--- START ENTRIES SUPPLIED ---

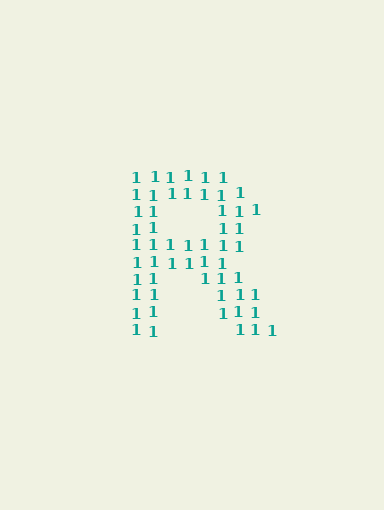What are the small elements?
The small elements are digit 1's.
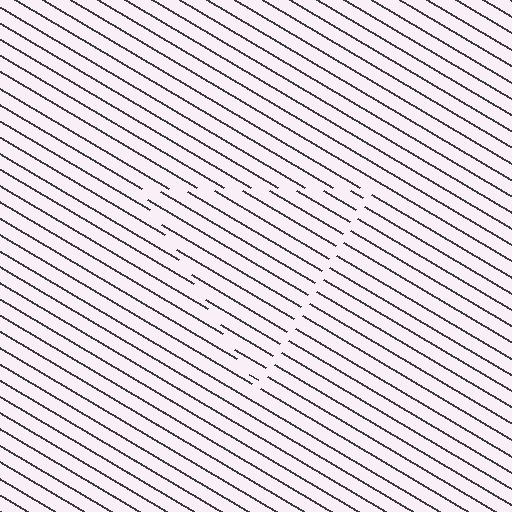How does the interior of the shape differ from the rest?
The interior of the shape contains the same grating, shifted by half a period — the contour is defined by the phase discontinuity where line-ends from the inner and outer gratings abut.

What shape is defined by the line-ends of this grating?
An illusory triangle. The interior of the shape contains the same grating, shifted by half a period — the contour is defined by the phase discontinuity where line-ends from the inner and outer gratings abut.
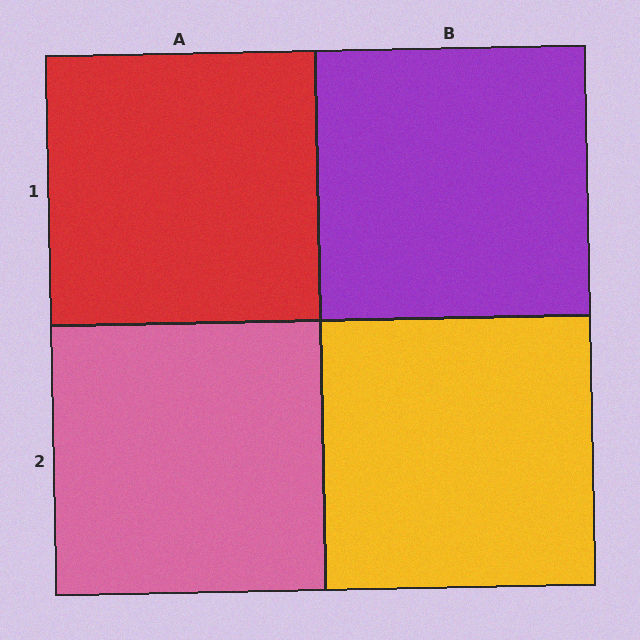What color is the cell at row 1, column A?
Red.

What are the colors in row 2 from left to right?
Pink, yellow.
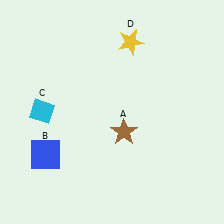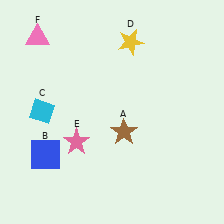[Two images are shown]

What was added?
A pink star (E), a pink triangle (F) were added in Image 2.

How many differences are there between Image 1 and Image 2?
There are 2 differences between the two images.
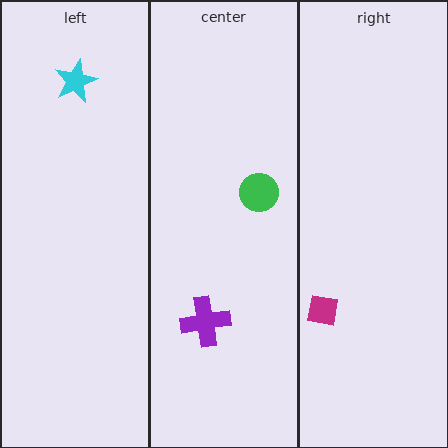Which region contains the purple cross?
The center region.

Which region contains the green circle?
The center region.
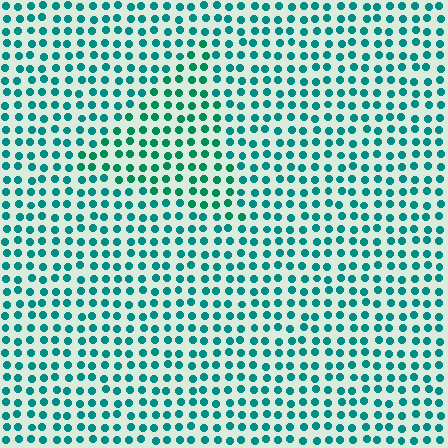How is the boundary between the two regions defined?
The boundary is defined purely by a slight shift in hue (about 21 degrees). Spacing, size, and orientation are identical on both sides.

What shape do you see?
I see a triangle.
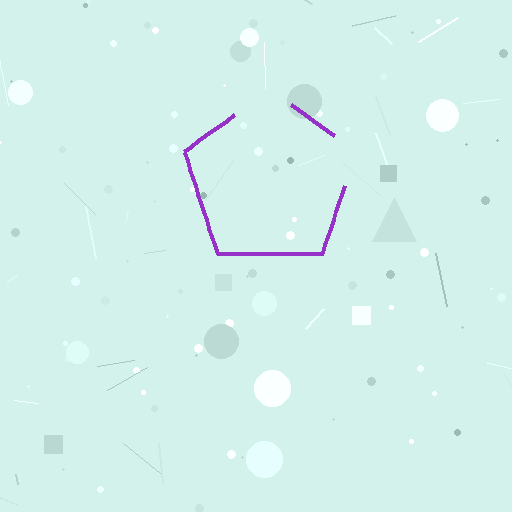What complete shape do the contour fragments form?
The contour fragments form a pentagon.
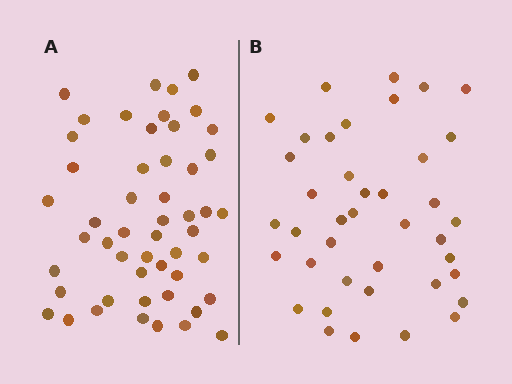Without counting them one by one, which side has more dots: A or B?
Region A (the left region) has more dots.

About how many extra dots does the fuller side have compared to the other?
Region A has roughly 12 or so more dots than region B.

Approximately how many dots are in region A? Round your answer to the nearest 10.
About 50 dots. (The exact count is 51, which rounds to 50.)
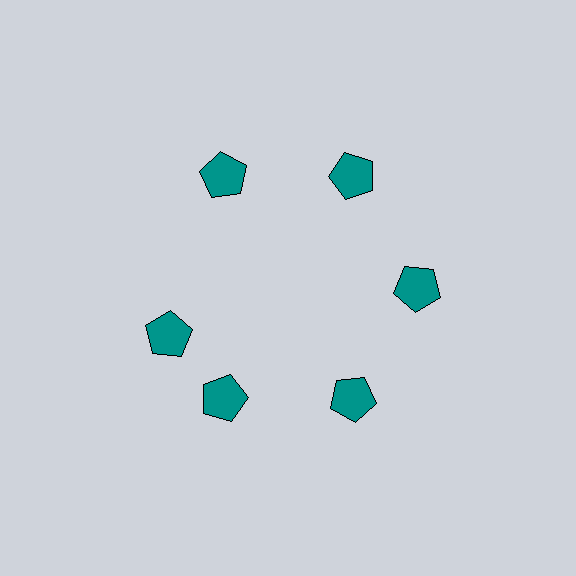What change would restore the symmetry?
The symmetry would be restored by rotating it back into even spacing with its neighbors so that all 6 pentagons sit at equal angles and equal distance from the center.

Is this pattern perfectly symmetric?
No. The 6 teal pentagons are arranged in a ring, but one element near the 9 o'clock position is rotated out of alignment along the ring, breaking the 6-fold rotational symmetry.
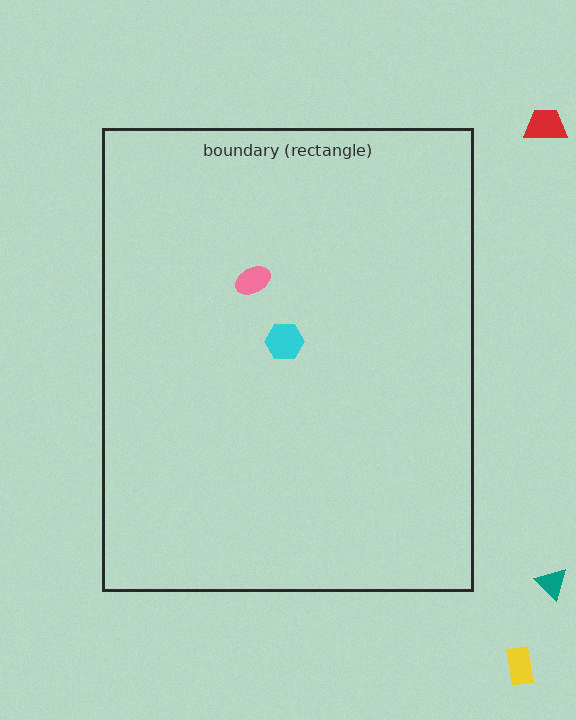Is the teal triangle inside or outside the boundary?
Outside.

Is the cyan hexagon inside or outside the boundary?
Inside.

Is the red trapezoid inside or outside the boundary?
Outside.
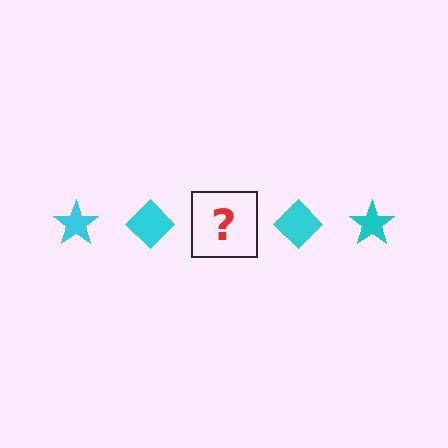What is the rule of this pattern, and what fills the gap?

--- END ENTRIES SUPPLIED ---

Images must not appear in the copy; reproduce everything else in the records verbatim.

**ANSWER IN FULL:**
What are the small elements?
The small elements are digit 1's.
How does the interior of the shape differ from the rest?
The interior of the shape contains the same grating, shifted by half a period — the contour is defined by the phase discontinuity where line-ends from the inner and outer gratings abut.

What shape is defined by the line-ends of this grating?
An illusory triangle. The interior of the shape contains the same grating, shifted by half a period — the contour is defined by the phase discontinuity where line-ends from the inner and outer gratings abut.
What color is the cell at row 1, column A?
Red.

What are the colors in row 2 from left to right?
Pink, yellow.
[Two images are shown]

What was added?
A pink star (E), a pink triangle (F) were added in Image 2.

How many differences are there between Image 1 and Image 2?
There are 2 differences between the two images.
Which region contains the purple cross?
The center region.

Which region contains the green circle?
The center region.
How is the boundary between the two regions defined?
The boundary is defined purely by a slight shift in hue (about 21 degrees). Spacing, size, and orientation are identical on both sides.

What shape do you see?
I see a triangle.
What complete shape do the contour fragments form?
The contour fragments form a pentagon.
Without counting them one by one, which side has more dots: A or B?
Region A (the left region) has more dots.

About how many extra dots does the fuller side have compared to the other?
Region A has roughly 12 or so more dots than region B.

Approximately how many dots are in region A? Round your answer to the nearest 10.
About 50 dots. (The exact count is 51, which rounds to 50.)
What change would restore the symmetry?
The symmetry would be restored by rotating it back into even spacing with its neighbors so that all 6 pentagons sit at equal angles and equal distance from the center.

Is this pattern perfectly symmetric?
No. The 6 teal pentagons are arranged in a ring, but one element near the 9 o'clock position is rotated out of alignment along the ring, breaking the 6-fold rotational symmetry.
Is the teal triangle inside or outside the boundary?
Outside.

Is the cyan hexagon inside or outside the boundary?
Inside.

Is the red trapezoid inside or outside the boundary?
Outside.
What is the rule of this pattern, and what fills the gap?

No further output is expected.